EXERCISE OBJECTIVE -
Look through the material below and copy exactly the lines from the line with "What are the grid coordinates of point A?" to the line with "Approximately how many", those two lines included.

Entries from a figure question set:
:::

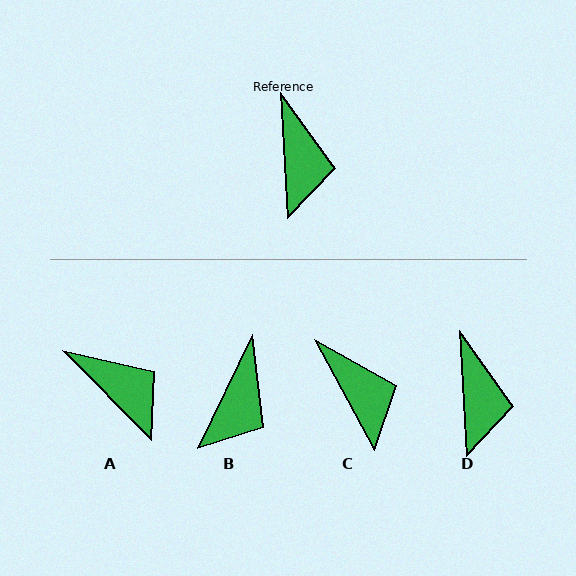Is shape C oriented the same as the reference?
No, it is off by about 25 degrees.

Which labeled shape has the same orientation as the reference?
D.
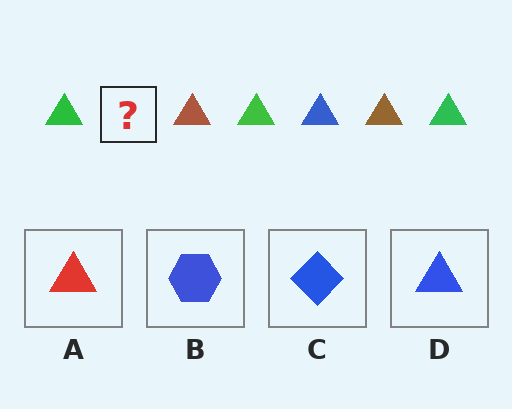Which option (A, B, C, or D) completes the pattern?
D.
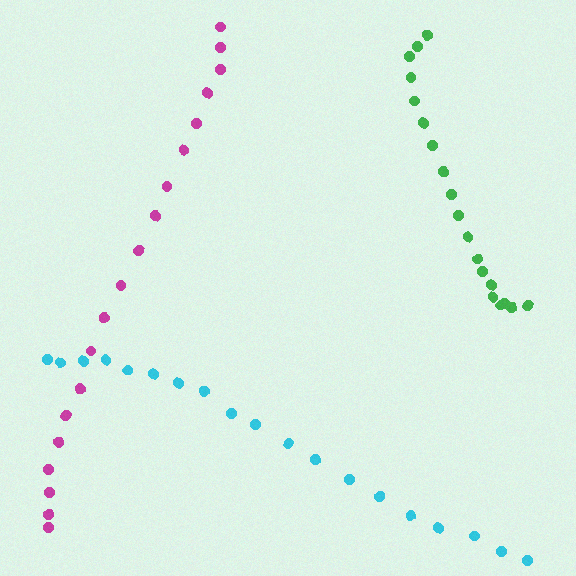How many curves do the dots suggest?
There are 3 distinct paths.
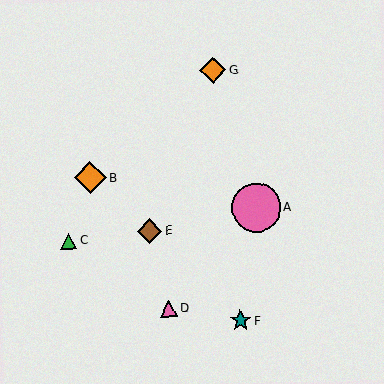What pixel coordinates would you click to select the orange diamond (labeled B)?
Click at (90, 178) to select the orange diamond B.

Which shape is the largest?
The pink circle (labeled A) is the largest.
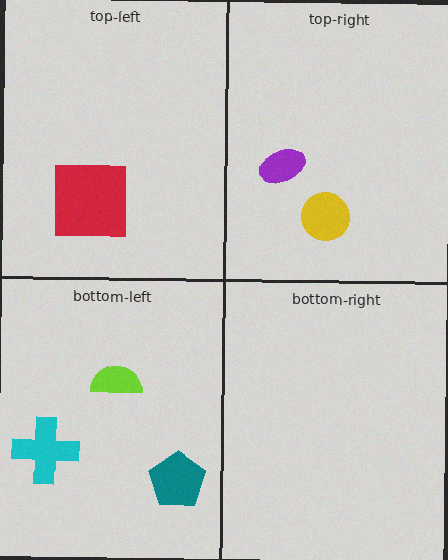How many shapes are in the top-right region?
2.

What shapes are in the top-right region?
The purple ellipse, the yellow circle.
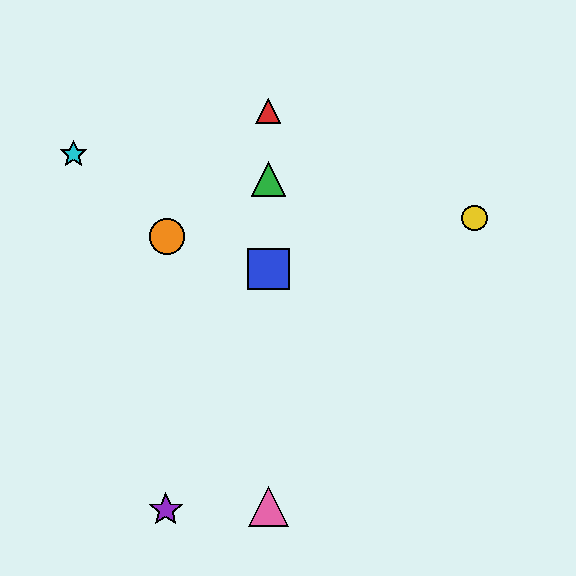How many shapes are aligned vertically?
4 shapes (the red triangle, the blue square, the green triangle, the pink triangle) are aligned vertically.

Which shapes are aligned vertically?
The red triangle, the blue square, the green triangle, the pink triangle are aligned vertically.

:::

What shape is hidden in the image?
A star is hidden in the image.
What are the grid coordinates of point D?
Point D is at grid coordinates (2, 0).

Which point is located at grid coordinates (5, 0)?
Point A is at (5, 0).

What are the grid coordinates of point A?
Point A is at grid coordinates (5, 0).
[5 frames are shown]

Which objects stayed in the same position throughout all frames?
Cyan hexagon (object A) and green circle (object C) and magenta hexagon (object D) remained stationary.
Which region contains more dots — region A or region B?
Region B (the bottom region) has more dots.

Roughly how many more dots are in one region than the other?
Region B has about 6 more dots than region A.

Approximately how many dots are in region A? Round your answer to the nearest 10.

:::

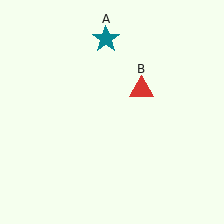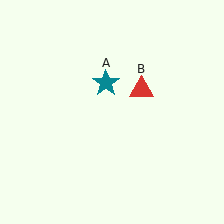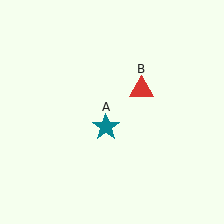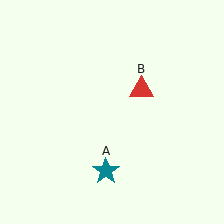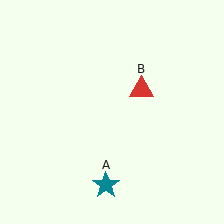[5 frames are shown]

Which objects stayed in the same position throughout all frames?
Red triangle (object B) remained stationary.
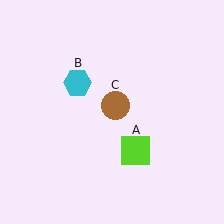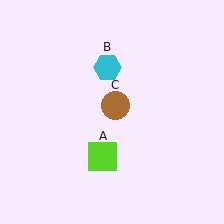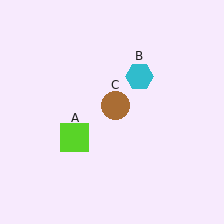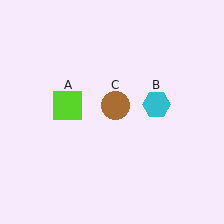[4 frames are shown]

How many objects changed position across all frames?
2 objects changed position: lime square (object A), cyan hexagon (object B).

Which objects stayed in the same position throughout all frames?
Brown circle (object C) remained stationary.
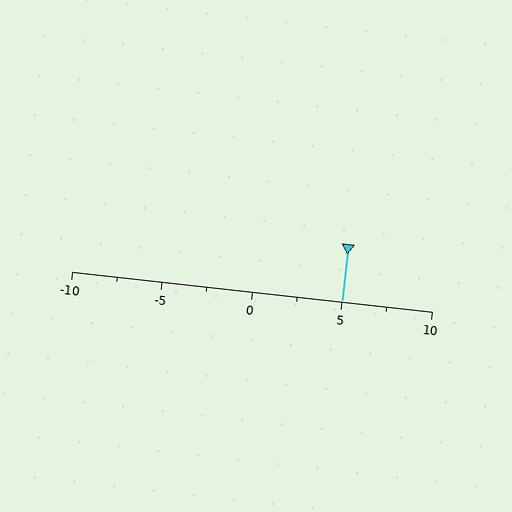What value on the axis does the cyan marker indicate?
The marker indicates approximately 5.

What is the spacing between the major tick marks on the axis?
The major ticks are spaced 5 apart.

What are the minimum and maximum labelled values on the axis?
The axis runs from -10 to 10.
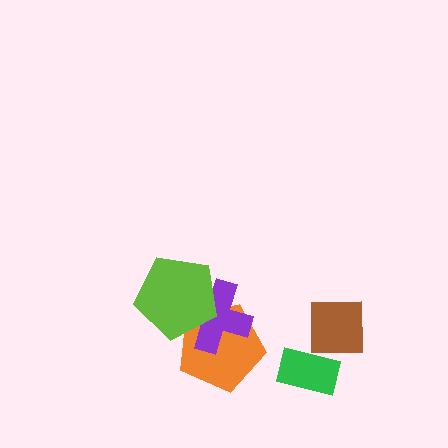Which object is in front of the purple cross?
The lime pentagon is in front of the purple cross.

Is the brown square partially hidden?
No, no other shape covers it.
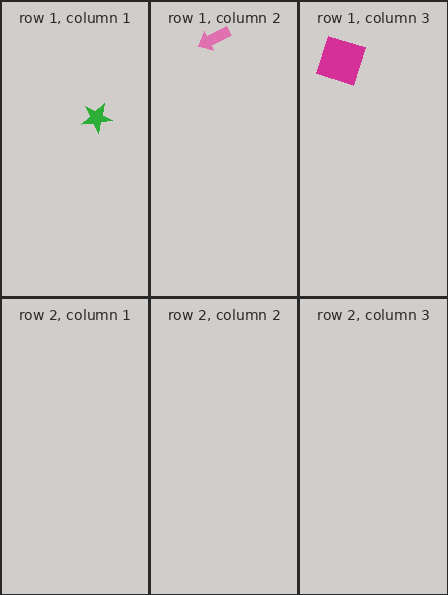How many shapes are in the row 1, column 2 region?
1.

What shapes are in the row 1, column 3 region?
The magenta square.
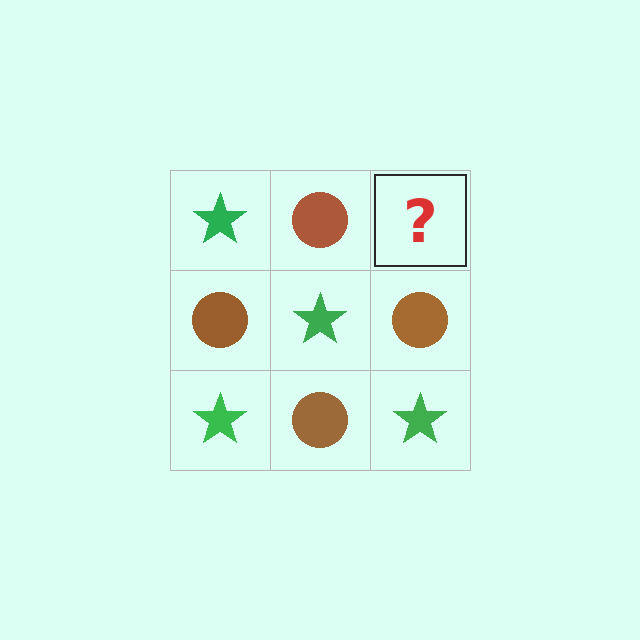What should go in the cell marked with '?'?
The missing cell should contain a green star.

:::

OUTPUT OF THE EXERCISE -
What are the grid coordinates of point A?
Point A is at grid coordinates (5, 0).
[5 frames are shown]

Which objects stayed in the same position throughout all frames?
Cyan hexagon (object A) and green circle (object C) and magenta hexagon (object D) remained stationary.
Which region contains more dots — region A or region B?
Region B (the bottom region) has more dots.

Roughly how many more dots are in one region than the other?
Region B has about 6 more dots than region A.

Approximately how many dots are in region A? Round your answer to the nearest 10.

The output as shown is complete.